Source records
============
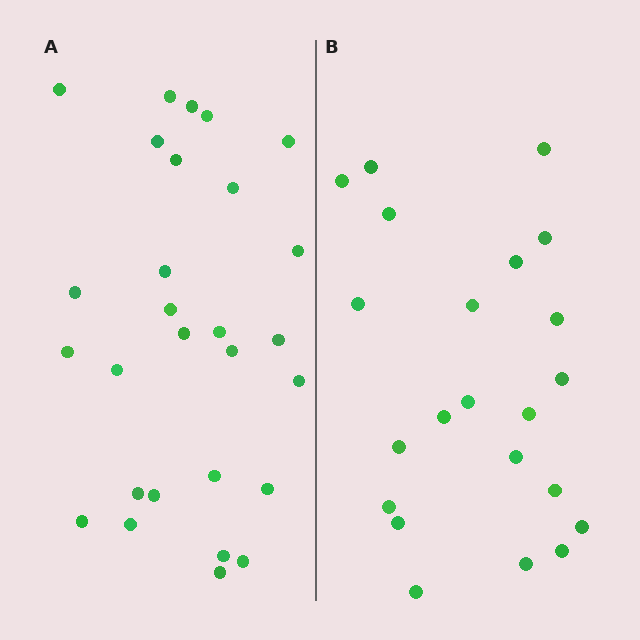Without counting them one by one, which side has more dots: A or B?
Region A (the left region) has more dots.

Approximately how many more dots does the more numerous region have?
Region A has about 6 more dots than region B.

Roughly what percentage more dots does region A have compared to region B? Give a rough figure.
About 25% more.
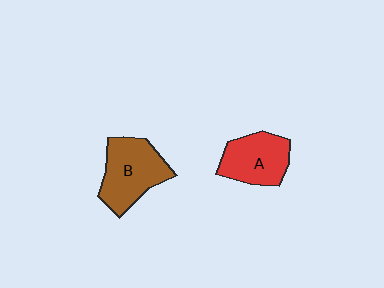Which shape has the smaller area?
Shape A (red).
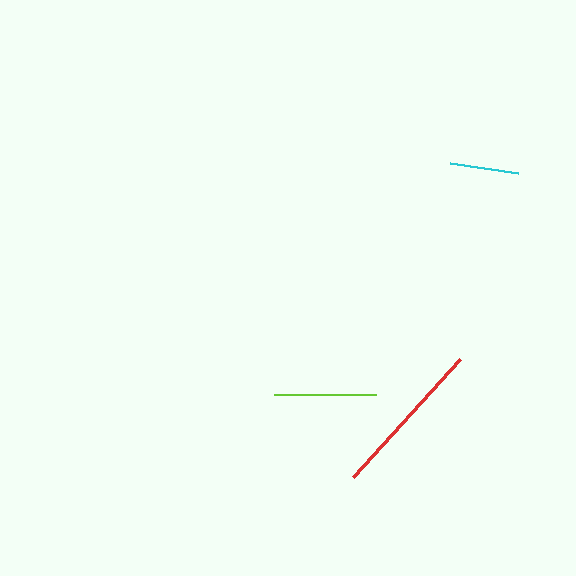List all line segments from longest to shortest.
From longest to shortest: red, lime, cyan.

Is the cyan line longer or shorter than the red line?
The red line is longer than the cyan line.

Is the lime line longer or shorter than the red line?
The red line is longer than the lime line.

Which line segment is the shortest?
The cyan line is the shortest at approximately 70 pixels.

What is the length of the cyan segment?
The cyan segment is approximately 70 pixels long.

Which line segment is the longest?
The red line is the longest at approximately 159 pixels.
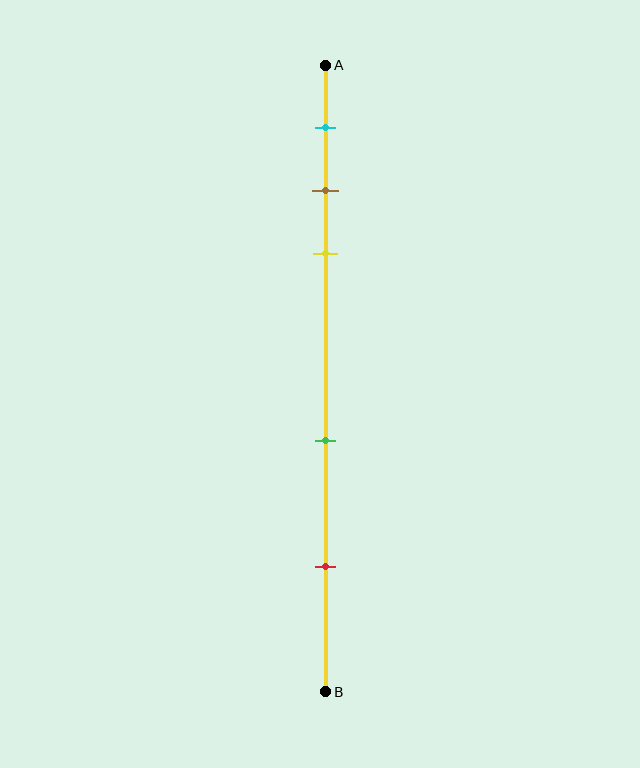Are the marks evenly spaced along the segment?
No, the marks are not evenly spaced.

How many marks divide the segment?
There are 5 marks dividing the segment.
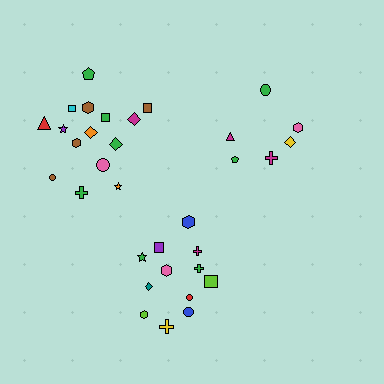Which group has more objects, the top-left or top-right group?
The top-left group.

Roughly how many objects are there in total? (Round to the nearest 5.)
============
- _WHAT THE EXERCISE ASKS_
Pictures don't belong in the copy. Restate all the entries exactly.

- _EXPECTED OUTPUT_
Without counting them one by one, which side has more dots: A or B?
Region A (the left region) has more dots.

Approximately how many more dots does the more numerous region have?
Region A has about 6 more dots than region B.

Roughly what percentage more dots does region A have compared to region B? Give a rough figure.
About 25% more.
Which shape has the smaller area?
Shape A (red).
List all line segments from longest to shortest.
From longest to shortest: red, lime, cyan.

Is the cyan line longer or shorter than the red line?
The red line is longer than the cyan line.

Is the lime line longer or shorter than the red line?
The red line is longer than the lime line.

Which line segment is the shortest?
The cyan line is the shortest at approximately 70 pixels.

What is the length of the cyan segment?
The cyan segment is approximately 70 pixels long.

Which line segment is the longest?
The red line is the longest at approximately 159 pixels.
Are the marks evenly spaced along the segment?
No, the marks are not evenly spaced.

How many marks divide the segment?
There are 5 marks dividing the segment.
Which group has more objects, the top-left or top-right group?
The top-left group.

Roughly how many objects are there in total? (Round to the nearest 5.)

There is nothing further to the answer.